What you should do: Exactly the lines from the one with "[3 frames are shown]" to the one with "Which labeled shape", both included, are to be printed again; leave out the rest.

[Simple shape dataset records]
::::
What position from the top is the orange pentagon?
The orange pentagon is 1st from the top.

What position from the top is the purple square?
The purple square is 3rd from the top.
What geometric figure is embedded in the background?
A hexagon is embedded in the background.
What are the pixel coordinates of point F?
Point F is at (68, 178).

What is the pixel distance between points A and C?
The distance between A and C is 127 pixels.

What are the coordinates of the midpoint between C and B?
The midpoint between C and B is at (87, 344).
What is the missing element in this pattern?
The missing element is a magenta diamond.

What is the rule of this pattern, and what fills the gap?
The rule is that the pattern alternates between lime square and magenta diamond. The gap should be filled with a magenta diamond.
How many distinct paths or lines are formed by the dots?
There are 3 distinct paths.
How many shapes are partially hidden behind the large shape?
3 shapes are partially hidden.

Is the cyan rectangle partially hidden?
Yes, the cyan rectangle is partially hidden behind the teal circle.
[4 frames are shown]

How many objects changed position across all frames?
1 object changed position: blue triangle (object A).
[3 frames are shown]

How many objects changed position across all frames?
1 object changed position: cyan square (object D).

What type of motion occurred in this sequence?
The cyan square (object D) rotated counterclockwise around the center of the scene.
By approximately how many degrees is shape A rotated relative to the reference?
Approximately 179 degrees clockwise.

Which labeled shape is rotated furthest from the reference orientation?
::::
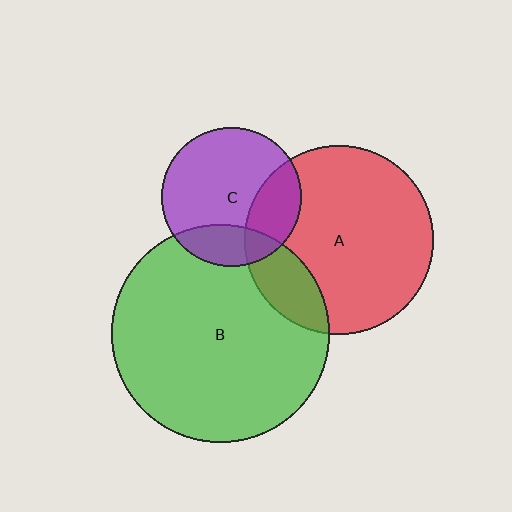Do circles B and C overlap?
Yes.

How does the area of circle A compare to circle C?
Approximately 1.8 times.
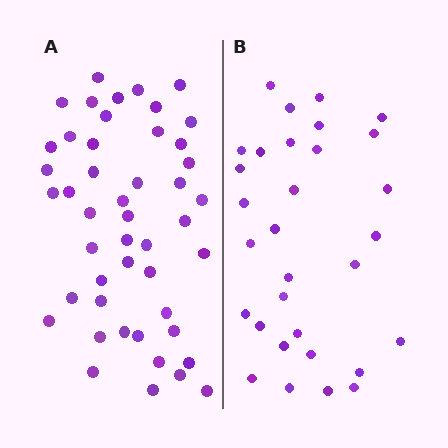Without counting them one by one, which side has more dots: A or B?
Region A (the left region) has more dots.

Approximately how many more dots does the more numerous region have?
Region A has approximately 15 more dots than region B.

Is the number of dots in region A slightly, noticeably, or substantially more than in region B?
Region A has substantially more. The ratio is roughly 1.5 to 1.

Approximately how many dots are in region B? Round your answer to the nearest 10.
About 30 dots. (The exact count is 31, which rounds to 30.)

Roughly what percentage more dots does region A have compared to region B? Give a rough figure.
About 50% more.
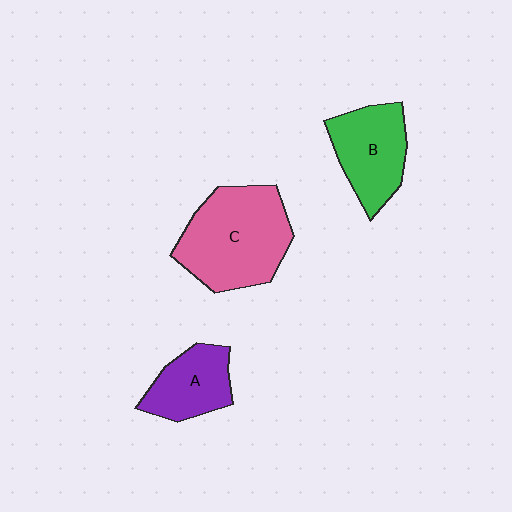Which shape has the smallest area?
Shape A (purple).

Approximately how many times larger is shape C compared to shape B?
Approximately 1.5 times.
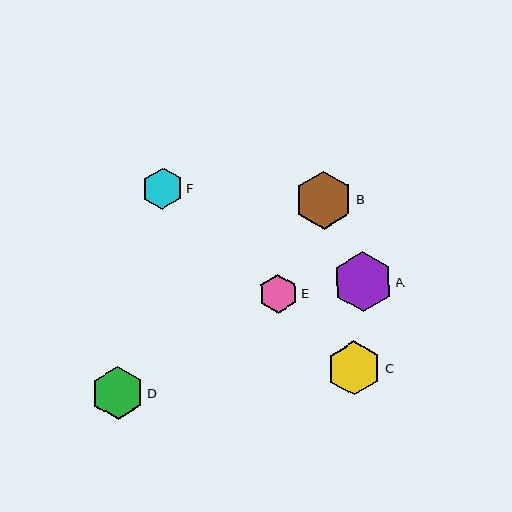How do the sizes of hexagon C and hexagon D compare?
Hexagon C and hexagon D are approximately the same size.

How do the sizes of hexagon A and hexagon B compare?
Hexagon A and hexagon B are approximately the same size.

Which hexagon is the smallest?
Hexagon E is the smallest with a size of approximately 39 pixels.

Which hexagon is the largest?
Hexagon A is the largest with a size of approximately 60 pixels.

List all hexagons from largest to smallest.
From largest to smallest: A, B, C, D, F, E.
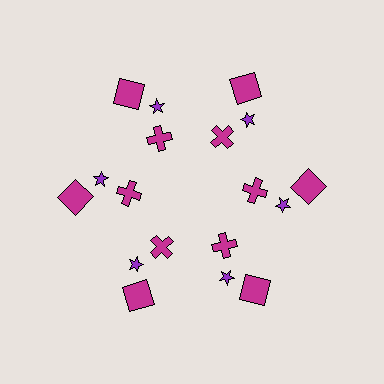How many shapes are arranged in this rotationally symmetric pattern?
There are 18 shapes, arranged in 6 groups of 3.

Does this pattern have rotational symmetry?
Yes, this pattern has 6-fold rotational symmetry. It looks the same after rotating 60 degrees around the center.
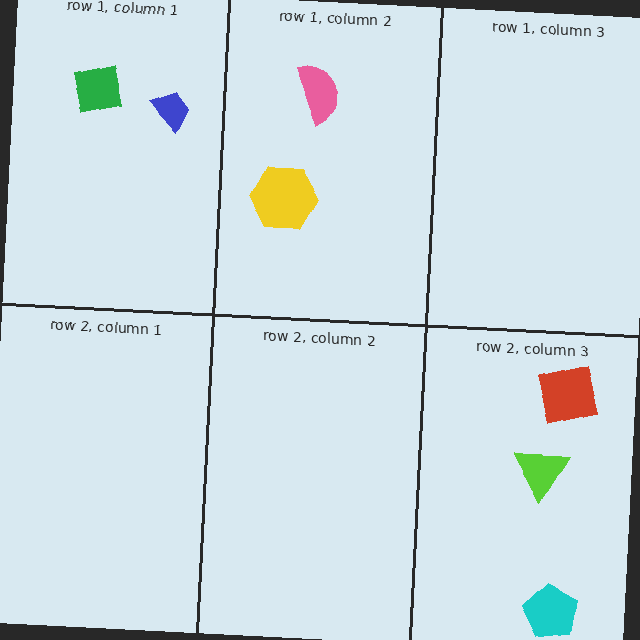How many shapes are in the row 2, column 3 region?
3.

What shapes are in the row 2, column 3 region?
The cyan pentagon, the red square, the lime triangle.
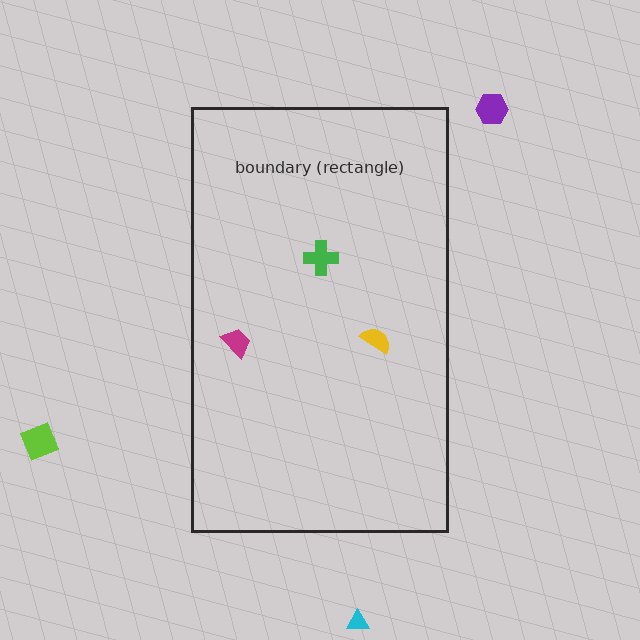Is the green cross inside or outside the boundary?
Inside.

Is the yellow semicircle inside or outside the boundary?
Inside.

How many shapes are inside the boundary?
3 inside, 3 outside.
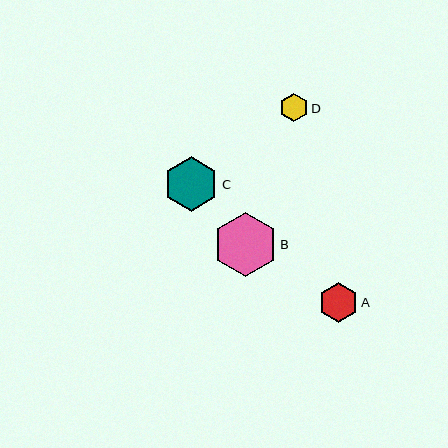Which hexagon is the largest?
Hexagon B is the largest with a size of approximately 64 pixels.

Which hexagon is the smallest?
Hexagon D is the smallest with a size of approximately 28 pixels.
::::
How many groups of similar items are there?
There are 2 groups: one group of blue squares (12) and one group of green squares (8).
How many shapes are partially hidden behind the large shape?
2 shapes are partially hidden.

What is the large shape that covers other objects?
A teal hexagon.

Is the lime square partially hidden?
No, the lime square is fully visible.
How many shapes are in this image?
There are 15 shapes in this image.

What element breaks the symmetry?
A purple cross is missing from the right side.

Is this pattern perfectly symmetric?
::::
Written response:
[3 frames are shown]

How many objects changed position across all frames?
1 object changed position: cyan square (object D).

What type of motion occurred in this sequence?
The cyan square (object D) rotated counterclockwise around the center of the scene.
By approximately how many degrees is shape A rotated relative to the reference?
Approximately 179 degrees clockwise.

Which labeled shape is rotated furthest from the reference orientation?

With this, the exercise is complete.